▶ _Problem_: Look below for the line containing "Which object is the largest?" and the line containing "How does the"; repeat exactly those two lines and all lines between them, and nothing else.

▶ _Recorded information_:
################

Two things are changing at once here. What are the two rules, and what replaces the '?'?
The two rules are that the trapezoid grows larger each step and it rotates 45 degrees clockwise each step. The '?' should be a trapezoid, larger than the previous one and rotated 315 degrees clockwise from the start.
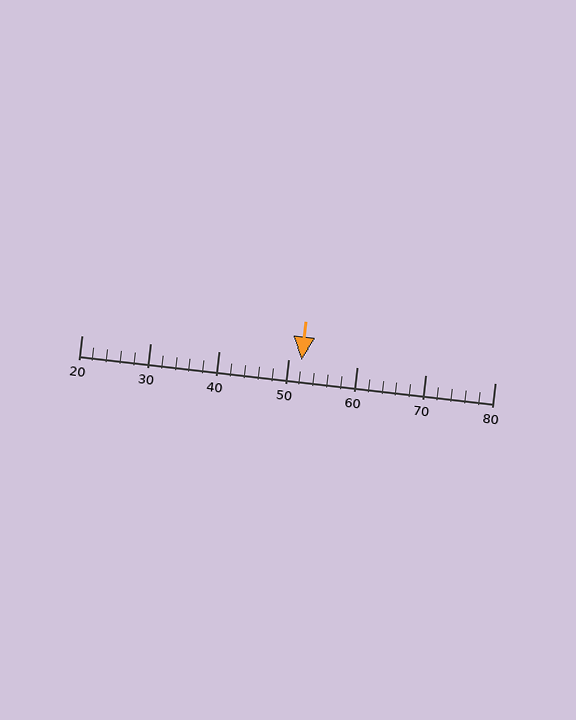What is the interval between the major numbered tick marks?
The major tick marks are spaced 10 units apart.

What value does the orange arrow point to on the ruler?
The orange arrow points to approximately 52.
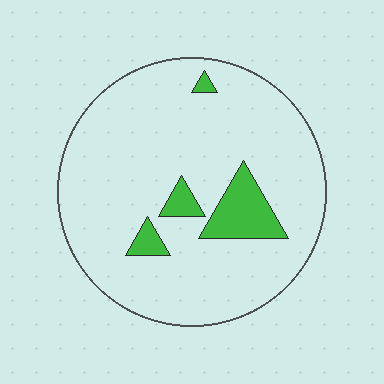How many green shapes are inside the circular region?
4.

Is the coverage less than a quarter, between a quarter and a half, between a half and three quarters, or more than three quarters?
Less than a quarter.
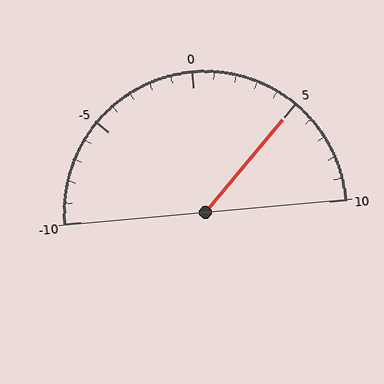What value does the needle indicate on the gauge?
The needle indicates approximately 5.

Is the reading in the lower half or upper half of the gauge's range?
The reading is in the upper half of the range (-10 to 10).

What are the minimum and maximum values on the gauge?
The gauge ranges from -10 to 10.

################

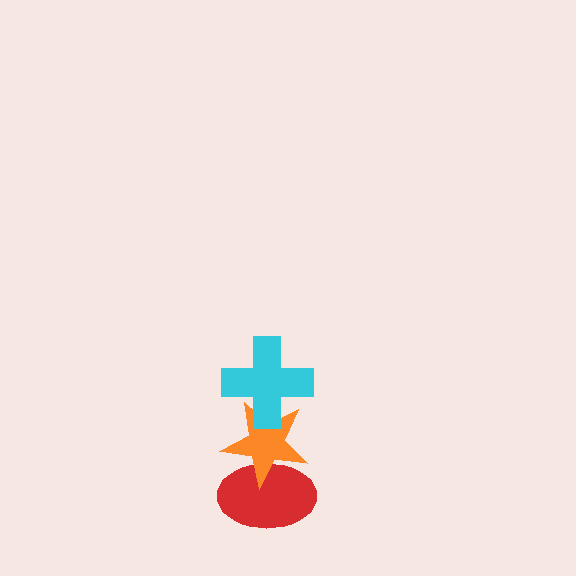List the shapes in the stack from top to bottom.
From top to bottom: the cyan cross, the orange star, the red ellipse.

################

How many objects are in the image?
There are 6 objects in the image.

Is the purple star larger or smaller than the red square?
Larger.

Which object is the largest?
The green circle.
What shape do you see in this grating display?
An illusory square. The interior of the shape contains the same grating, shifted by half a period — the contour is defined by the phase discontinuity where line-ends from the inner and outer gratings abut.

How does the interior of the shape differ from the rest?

################

▶ _Exercise answer_:
Which object is the largest?
The green circle.
What shape do you see in this grating display?
An illusory square. The interior of the shape contains the same grating, shifted by half a period — the contour is defined by the phase discontinuity where line-ends from the inner and outer gratings abut.

How does the interior of the shape differ from the rest?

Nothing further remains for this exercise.